» **Challenge**: Each line in the material below, starting at the one with "Approximately how much" and ending at the one with "Which region contains", is to be reproduced exactly; no picture is to be copied.

Geometry question records:
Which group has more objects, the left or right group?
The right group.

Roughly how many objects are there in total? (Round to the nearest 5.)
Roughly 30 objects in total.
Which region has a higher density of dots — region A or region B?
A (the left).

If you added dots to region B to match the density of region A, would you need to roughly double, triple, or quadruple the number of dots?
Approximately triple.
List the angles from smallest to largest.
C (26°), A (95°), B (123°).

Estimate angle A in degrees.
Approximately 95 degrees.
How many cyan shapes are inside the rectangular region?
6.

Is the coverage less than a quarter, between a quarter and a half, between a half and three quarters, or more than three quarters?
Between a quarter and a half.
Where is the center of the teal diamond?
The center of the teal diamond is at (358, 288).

---

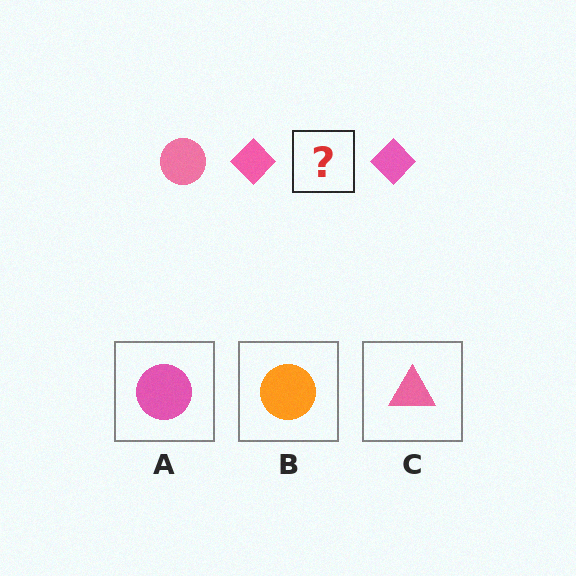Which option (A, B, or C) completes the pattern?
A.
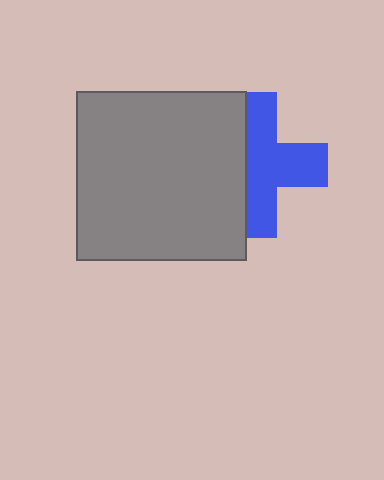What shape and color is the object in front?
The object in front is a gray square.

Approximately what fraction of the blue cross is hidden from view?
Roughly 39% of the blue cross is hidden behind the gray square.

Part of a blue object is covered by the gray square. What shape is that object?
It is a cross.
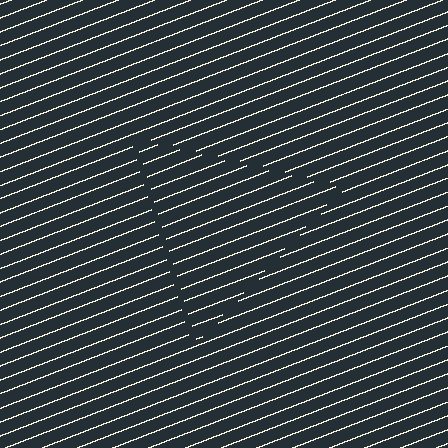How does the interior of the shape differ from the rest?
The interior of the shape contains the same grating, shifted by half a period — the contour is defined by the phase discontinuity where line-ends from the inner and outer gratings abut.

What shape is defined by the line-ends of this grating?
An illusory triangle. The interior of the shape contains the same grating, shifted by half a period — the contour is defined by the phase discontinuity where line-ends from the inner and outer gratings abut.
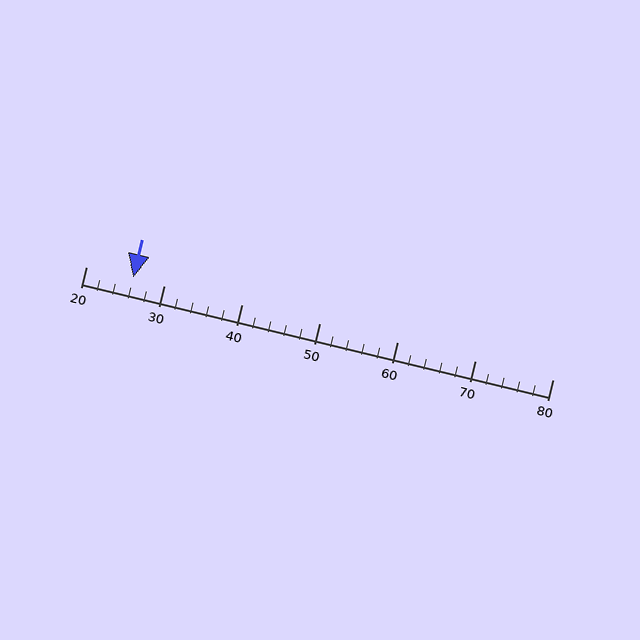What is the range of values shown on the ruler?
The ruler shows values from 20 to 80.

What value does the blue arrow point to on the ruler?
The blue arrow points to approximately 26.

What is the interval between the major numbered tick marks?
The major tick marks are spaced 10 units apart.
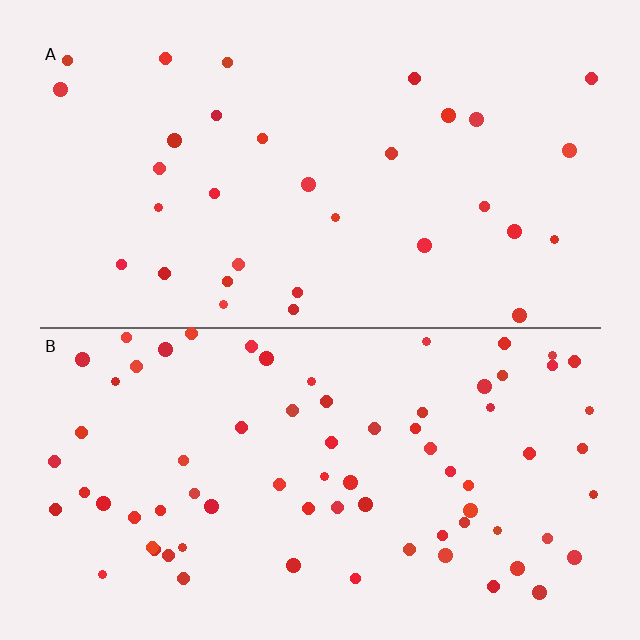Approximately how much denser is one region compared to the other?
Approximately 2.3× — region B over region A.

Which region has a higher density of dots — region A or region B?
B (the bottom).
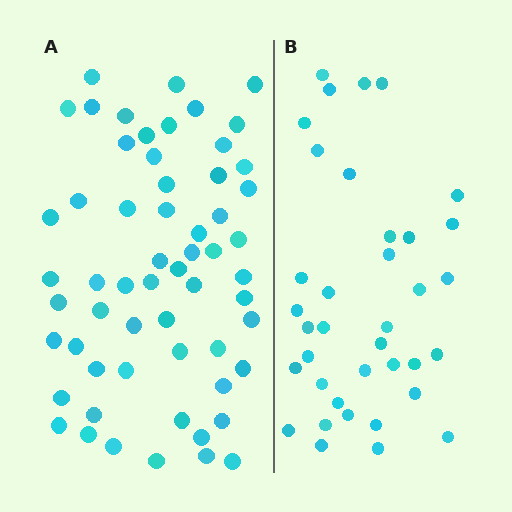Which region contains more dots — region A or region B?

» **Task solution**:
Approximately how much denser is one region compared to the other?
Approximately 2.3× — region B over region A.

Which region has a higher density of dots — region A or region B?
B (the bottom).
Which region contains more dots — region A or region B?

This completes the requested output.